▸ What is being asked
Repeat the entries below exactly as they appear, with no pictures.

-- start of Input --

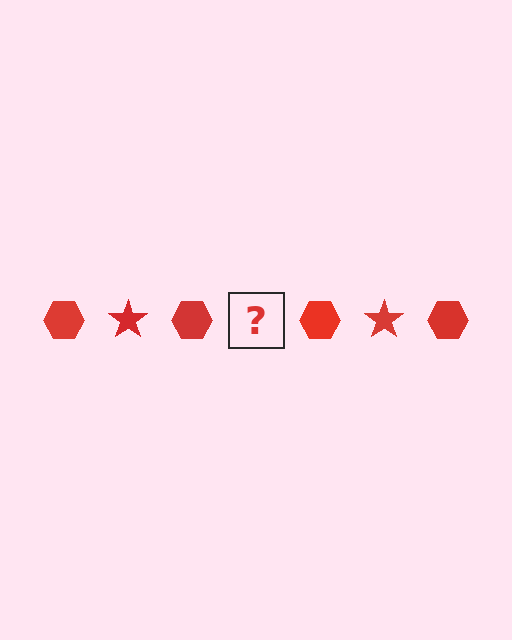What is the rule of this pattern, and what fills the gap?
The rule is that the pattern cycles through hexagon, star shapes in red. The gap should be filled with a red star.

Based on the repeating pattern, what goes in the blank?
The blank should be a red star.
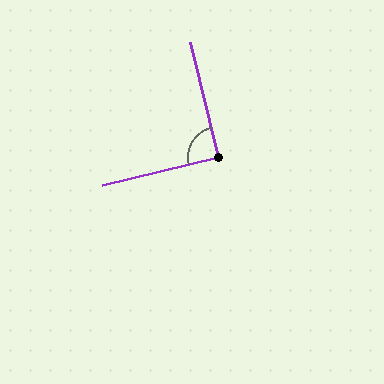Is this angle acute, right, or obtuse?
It is a right angle.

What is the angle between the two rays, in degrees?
Approximately 90 degrees.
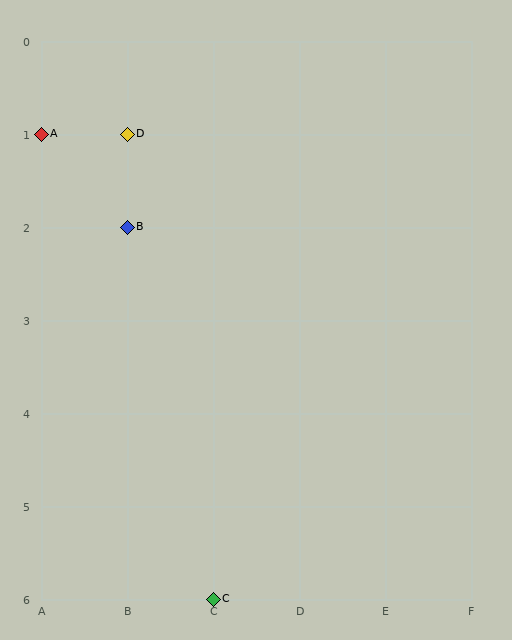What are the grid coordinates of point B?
Point B is at grid coordinates (B, 2).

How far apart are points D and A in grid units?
Points D and A are 1 column apart.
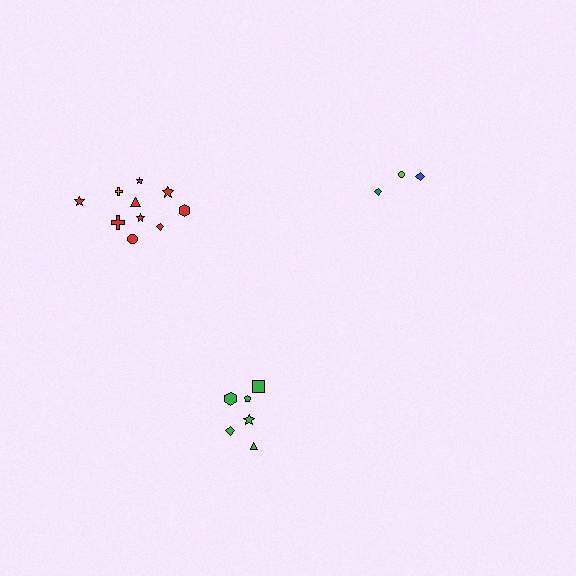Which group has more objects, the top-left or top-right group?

-- end of Input --

▸ Output of the exercise
What is the rule of this pattern, and what fills the gap?
The rule is that the pattern cycles through hexagon, star shapes in red. The gap should be filled with a red star.

Based on the repeating pattern, what goes in the blank?
The blank should be a red star.
Is this angle acute, right, or obtuse?
It is a right angle.

What is the angle between the two rays, in degrees?
Approximately 90 degrees.
What are the grid coordinates of point B?
Point B is at grid coordinates (B, 2).

How far apart are points D and A in grid units?
Points D and A are 1 column apart.
Which group has more objects, the top-left or top-right group?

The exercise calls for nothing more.